● Exercise data:

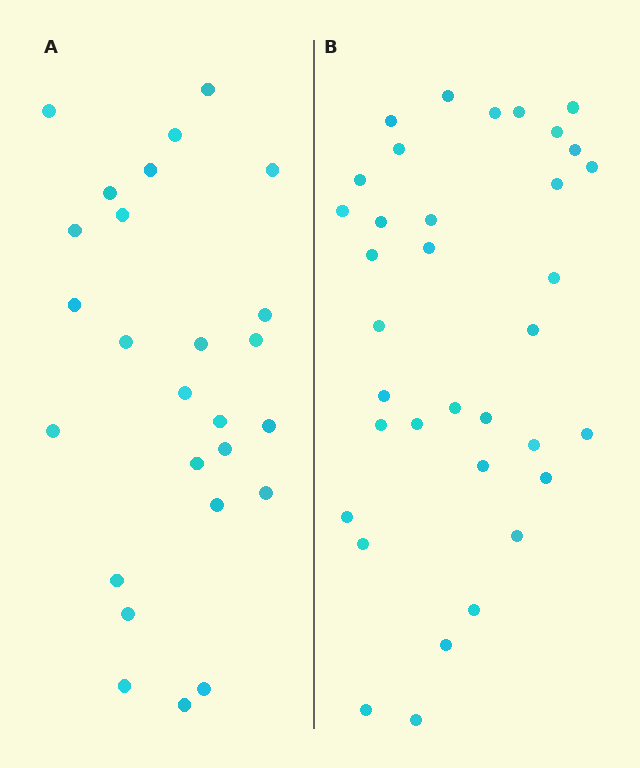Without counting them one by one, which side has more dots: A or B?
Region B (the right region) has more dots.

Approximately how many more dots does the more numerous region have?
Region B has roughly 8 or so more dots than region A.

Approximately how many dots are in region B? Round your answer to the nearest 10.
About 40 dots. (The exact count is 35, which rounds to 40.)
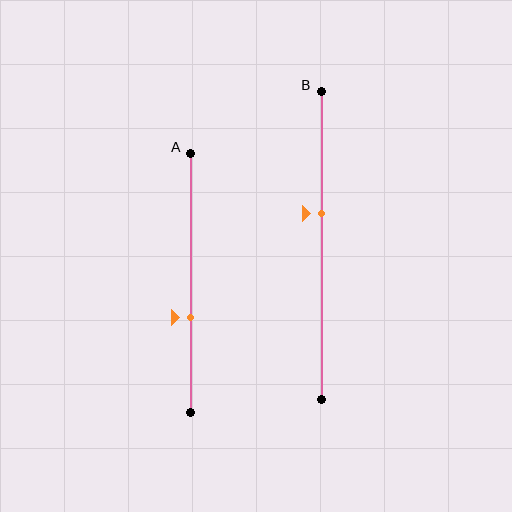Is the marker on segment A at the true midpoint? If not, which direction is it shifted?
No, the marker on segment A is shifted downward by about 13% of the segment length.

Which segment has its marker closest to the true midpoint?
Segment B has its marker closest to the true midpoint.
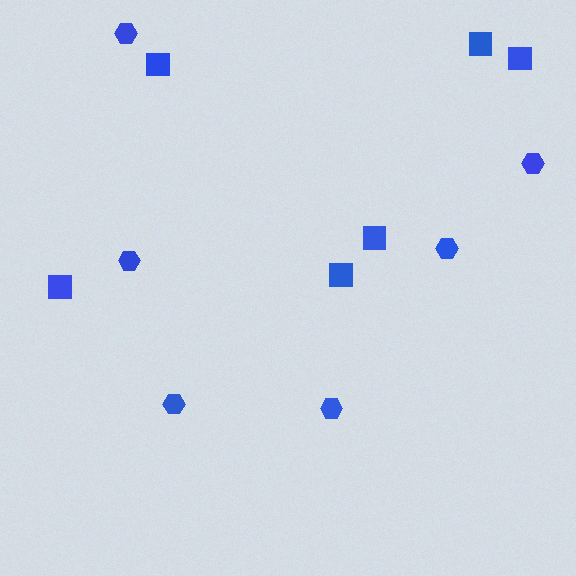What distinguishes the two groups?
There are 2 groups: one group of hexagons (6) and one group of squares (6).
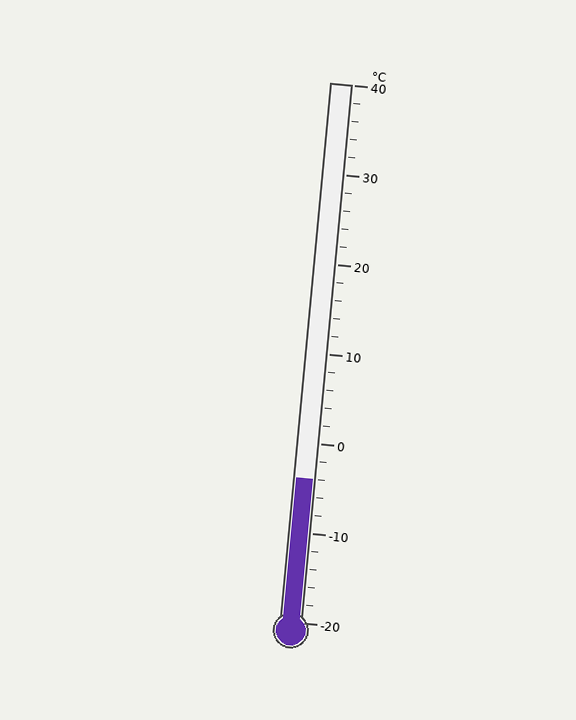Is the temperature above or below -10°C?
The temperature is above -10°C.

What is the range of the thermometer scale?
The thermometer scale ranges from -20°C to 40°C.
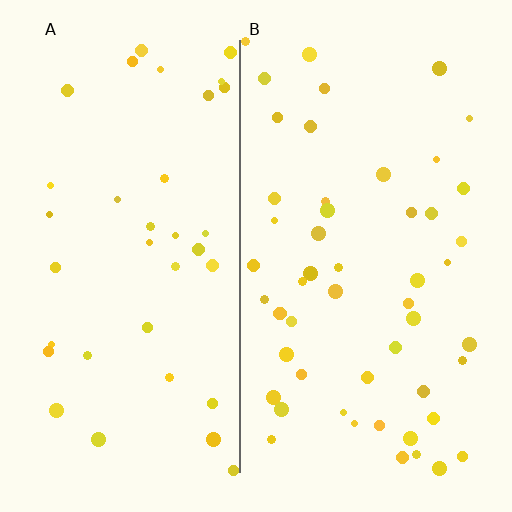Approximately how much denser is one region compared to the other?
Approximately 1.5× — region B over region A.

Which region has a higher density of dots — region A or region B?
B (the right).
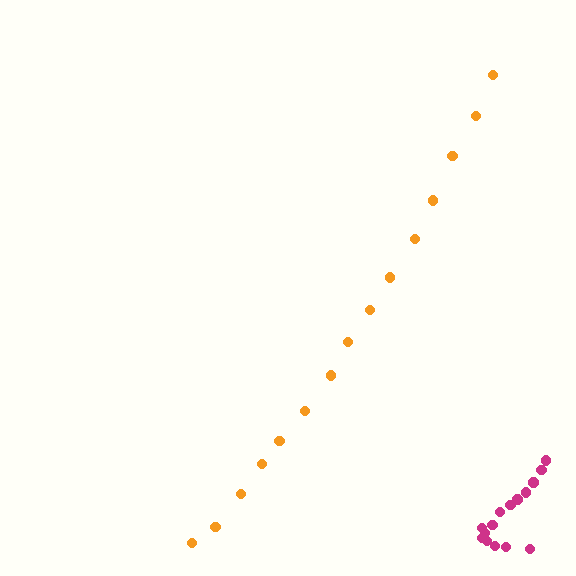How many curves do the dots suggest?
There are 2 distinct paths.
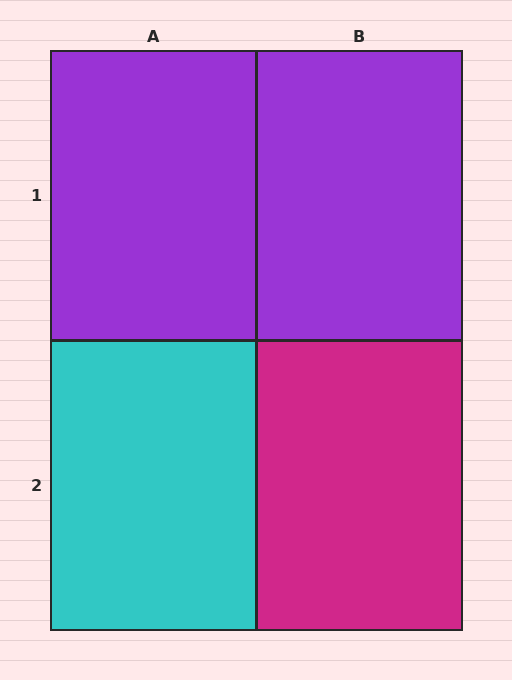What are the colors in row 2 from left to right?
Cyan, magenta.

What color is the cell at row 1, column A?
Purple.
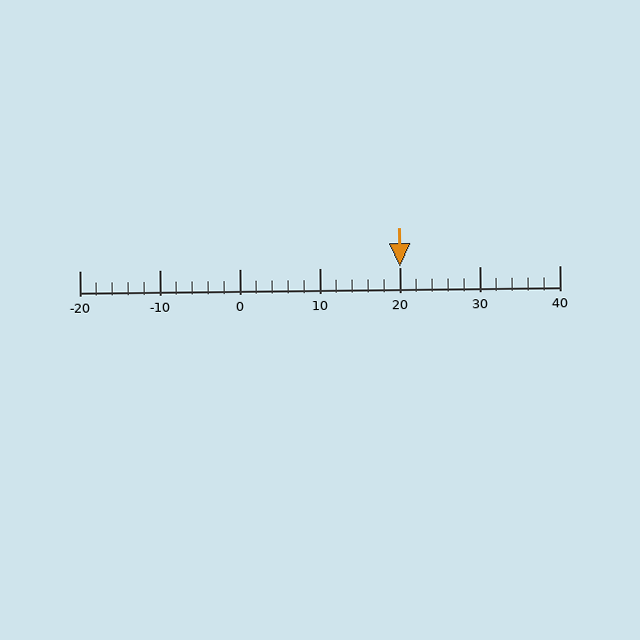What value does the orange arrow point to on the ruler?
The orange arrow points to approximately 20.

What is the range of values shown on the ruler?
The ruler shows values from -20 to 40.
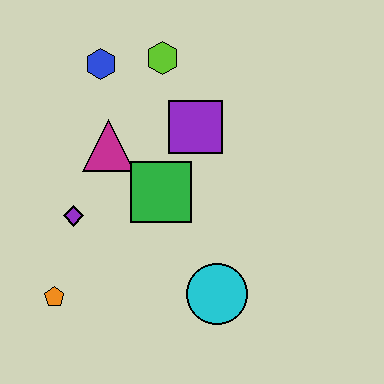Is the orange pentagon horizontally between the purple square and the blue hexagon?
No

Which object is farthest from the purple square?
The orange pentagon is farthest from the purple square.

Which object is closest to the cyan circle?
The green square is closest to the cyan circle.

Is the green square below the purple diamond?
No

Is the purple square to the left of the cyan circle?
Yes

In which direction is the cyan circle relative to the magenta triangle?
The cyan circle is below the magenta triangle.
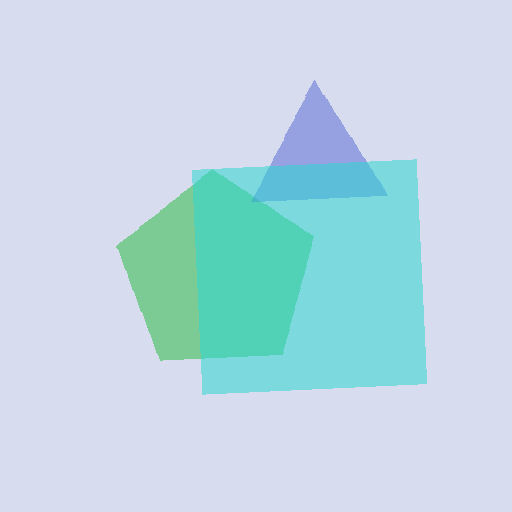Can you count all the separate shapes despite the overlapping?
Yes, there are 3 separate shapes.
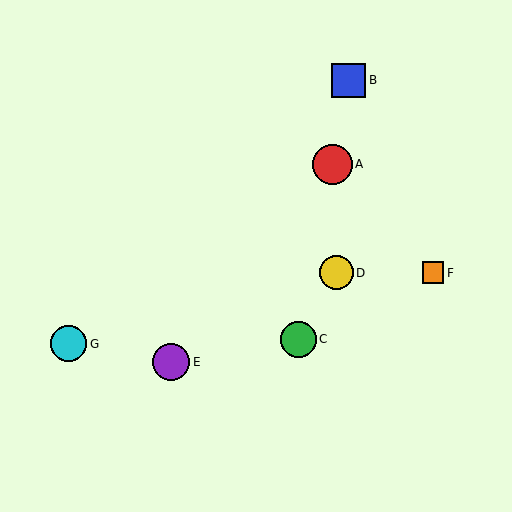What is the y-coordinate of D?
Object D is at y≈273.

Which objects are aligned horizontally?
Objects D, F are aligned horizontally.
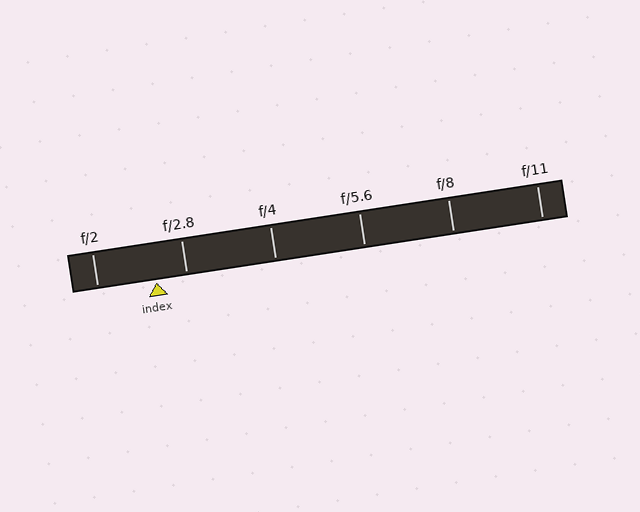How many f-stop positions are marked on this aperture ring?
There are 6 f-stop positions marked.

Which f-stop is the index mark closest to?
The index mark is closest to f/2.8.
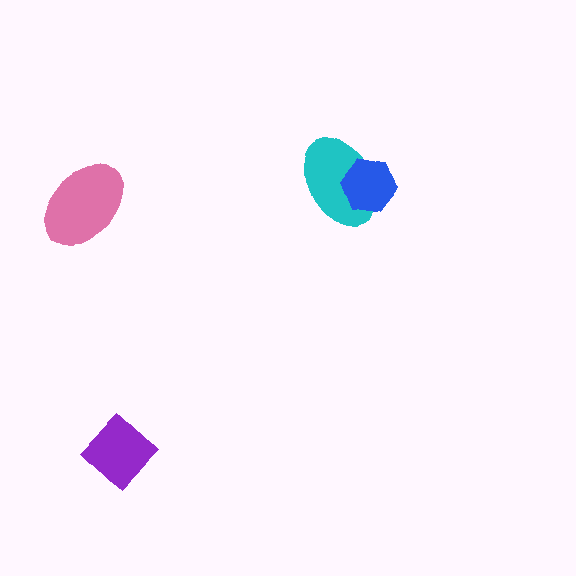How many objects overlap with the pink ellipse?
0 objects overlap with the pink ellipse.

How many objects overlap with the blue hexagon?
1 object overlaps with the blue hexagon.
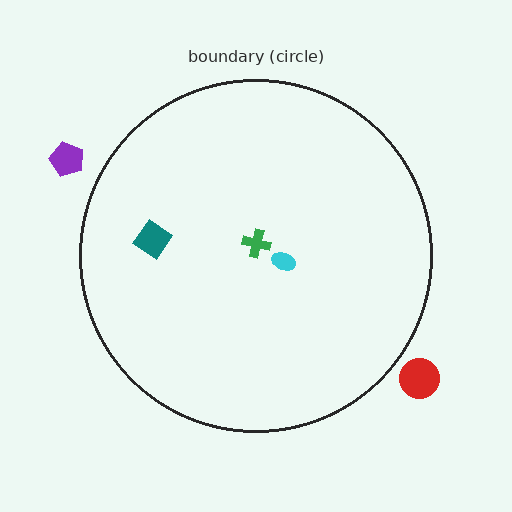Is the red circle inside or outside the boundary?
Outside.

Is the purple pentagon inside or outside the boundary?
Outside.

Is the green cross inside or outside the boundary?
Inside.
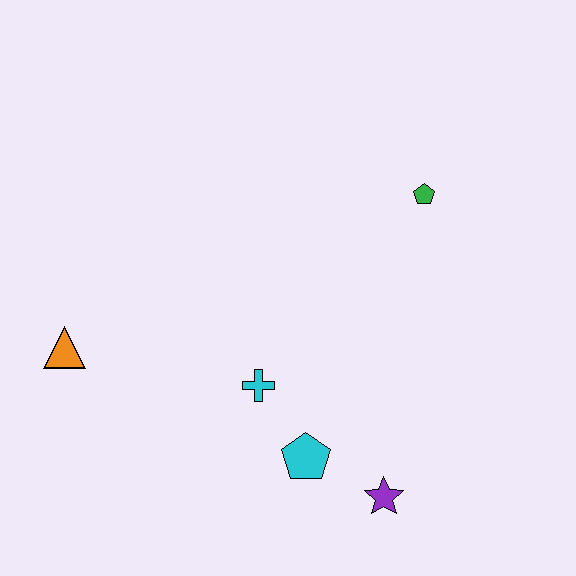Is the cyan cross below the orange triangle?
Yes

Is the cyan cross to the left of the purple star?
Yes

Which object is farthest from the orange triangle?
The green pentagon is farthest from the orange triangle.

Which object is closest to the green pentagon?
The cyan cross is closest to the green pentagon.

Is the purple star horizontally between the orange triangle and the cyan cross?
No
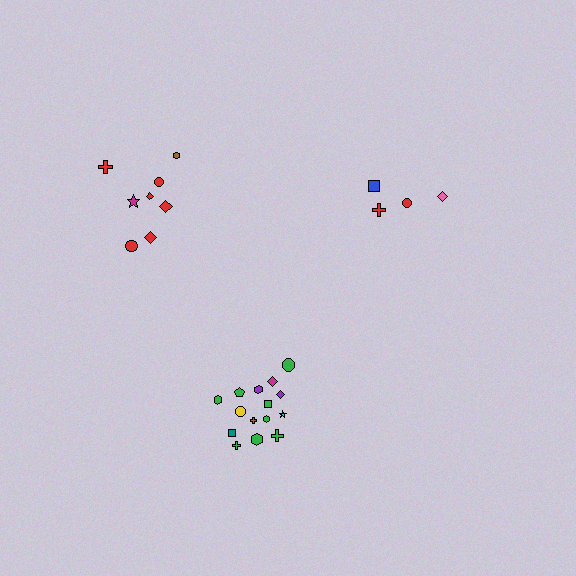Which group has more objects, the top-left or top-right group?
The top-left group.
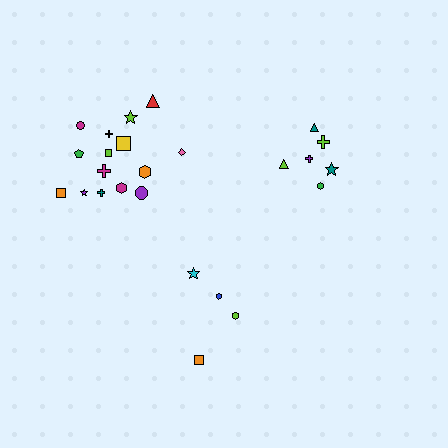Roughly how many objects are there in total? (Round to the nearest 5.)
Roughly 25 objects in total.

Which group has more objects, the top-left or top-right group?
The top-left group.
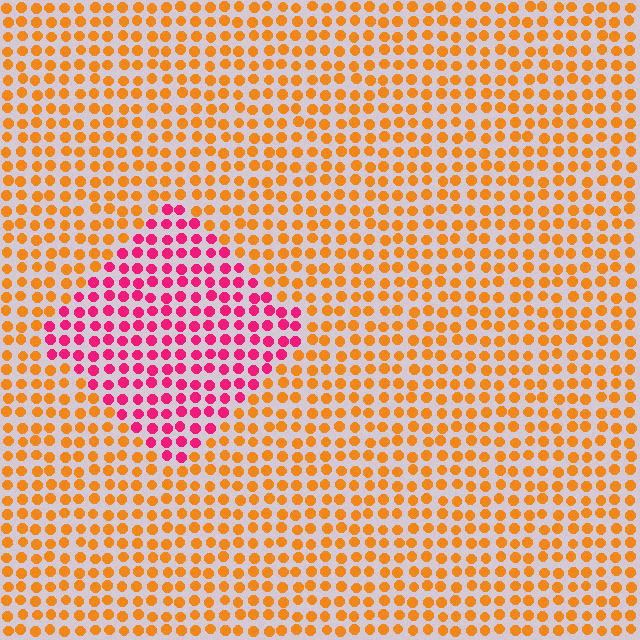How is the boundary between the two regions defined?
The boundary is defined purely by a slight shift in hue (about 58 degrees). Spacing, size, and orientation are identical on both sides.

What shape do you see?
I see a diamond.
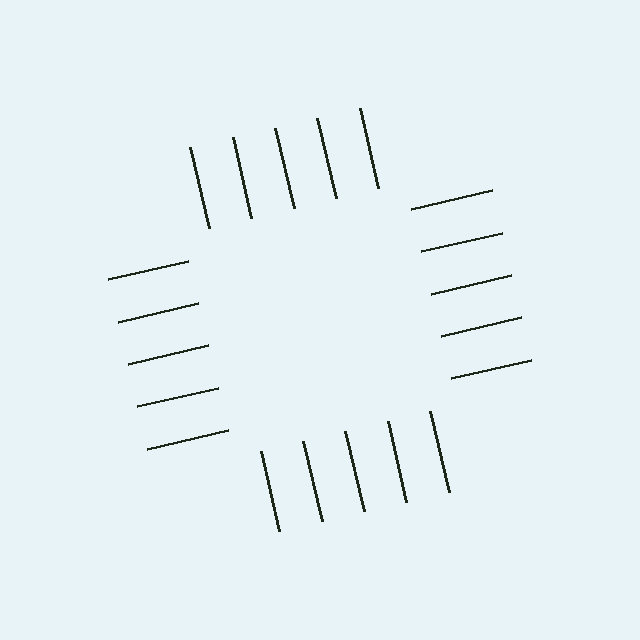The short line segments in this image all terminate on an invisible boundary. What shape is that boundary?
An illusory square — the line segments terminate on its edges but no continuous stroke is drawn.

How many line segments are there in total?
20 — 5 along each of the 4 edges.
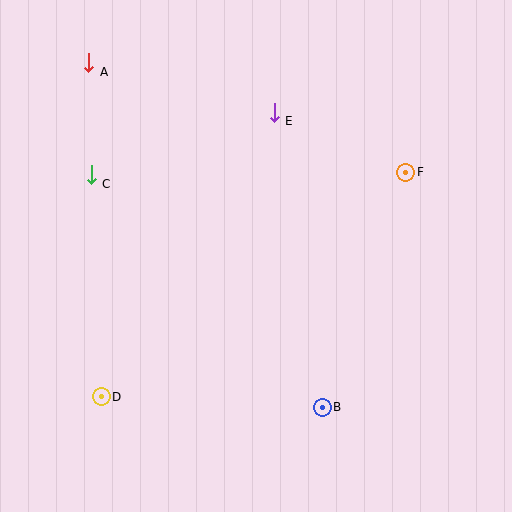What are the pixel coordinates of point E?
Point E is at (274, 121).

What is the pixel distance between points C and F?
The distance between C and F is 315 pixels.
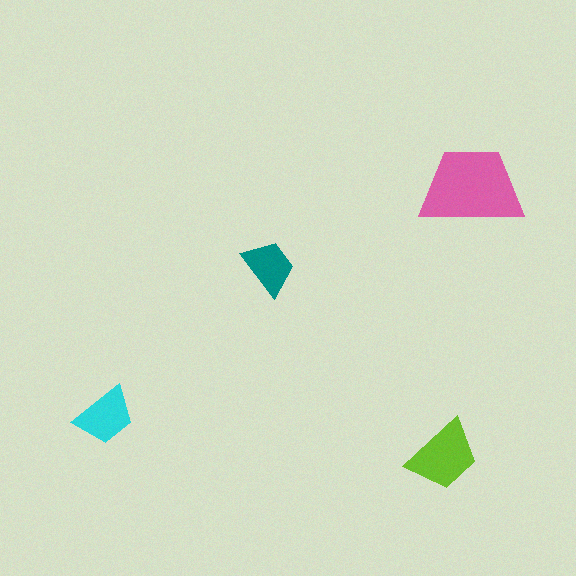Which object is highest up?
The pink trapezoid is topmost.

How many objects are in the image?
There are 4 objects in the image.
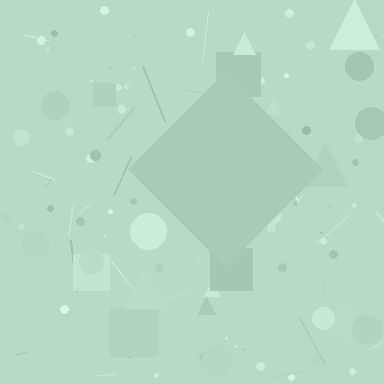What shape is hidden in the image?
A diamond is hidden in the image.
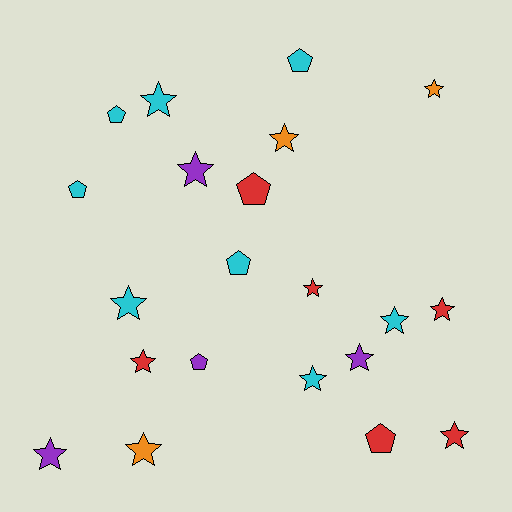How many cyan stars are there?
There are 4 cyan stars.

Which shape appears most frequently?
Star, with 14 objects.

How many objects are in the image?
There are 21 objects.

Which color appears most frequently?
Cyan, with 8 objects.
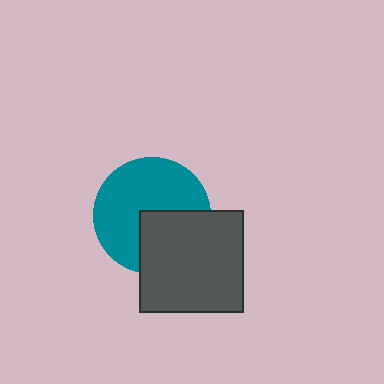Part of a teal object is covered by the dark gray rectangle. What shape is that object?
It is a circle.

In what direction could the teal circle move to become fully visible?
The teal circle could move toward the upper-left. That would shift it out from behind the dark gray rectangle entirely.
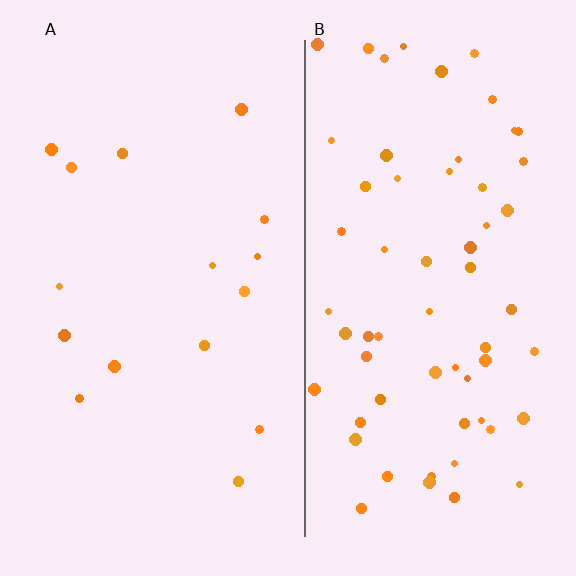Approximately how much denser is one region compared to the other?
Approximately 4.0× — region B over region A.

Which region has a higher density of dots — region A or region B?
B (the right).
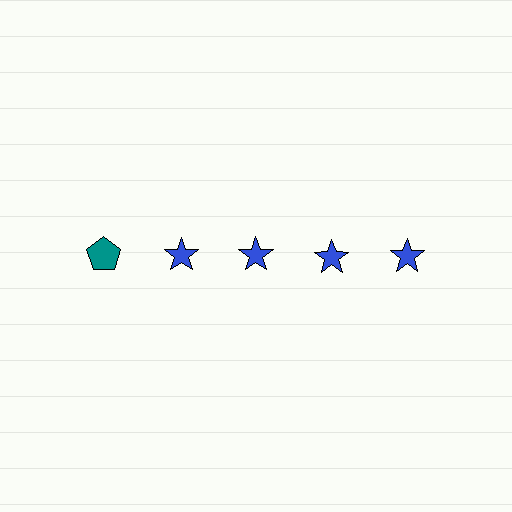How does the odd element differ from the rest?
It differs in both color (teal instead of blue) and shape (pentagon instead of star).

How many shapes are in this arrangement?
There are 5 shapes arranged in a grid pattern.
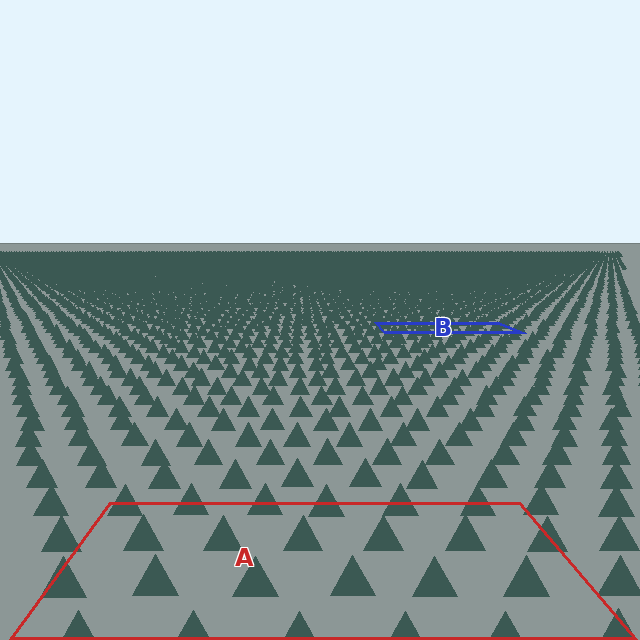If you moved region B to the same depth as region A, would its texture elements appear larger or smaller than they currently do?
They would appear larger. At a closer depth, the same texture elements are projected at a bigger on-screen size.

● Exercise description: Starting at the line that contains "How many shapes are in this arrangement?", write out every line through the end of the entries, both ends included, without any pictures.

● Result of the task:
How many shapes are in this arrangement?
There are 5 shapes arranged in a grid pattern.
If you moved region B to the same depth as region A, would its texture elements appear larger or smaller than they currently do?
They would appear larger. At a closer depth, the same texture elements are projected at a bigger on-screen size.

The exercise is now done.